GIVEN INFORMATION:
— start —

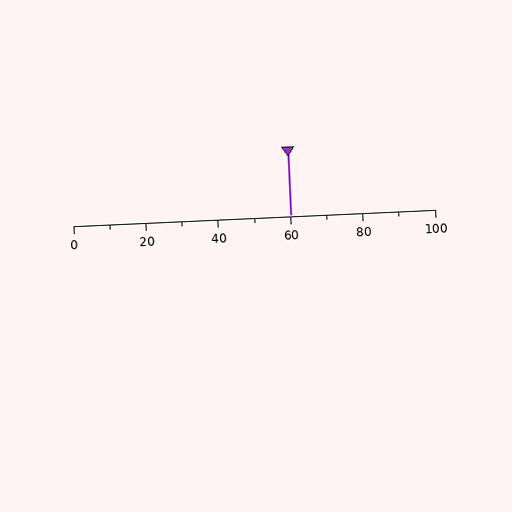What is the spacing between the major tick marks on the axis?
The major ticks are spaced 20 apart.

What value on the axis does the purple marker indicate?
The marker indicates approximately 60.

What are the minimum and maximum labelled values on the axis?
The axis runs from 0 to 100.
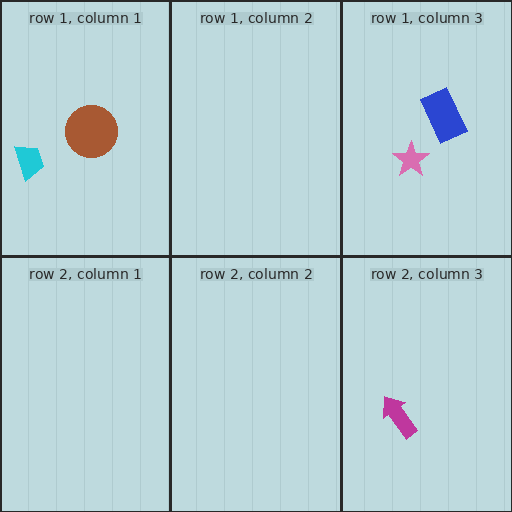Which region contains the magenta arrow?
The row 2, column 3 region.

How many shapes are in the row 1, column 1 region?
2.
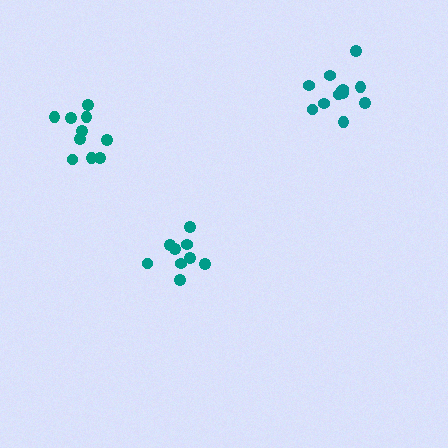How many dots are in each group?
Group 1: 9 dots, Group 2: 10 dots, Group 3: 12 dots (31 total).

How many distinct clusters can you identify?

— end —

GIVEN INSTRUCTION: Leave out the pictures and reproduce the rest of the listing exactly.

RESULT FOR THIS TASK:
What is the spacing between the major tick marks on the axis?
The major ticks are spaced 20 apart.

What value on the axis does the purple marker indicate?
The marker indicates approximately 60.

What are the minimum and maximum labelled values on the axis?
The axis runs from 0 to 100.
Which region contains the magenta arrow?
The row 2, column 3 region.

How many shapes are in the row 1, column 1 region?
2.
How many dots are in each group?
Group 1: 9 dots, Group 2: 10 dots, Group 3: 12 dots (31 total).

How many distinct clusters can you identify?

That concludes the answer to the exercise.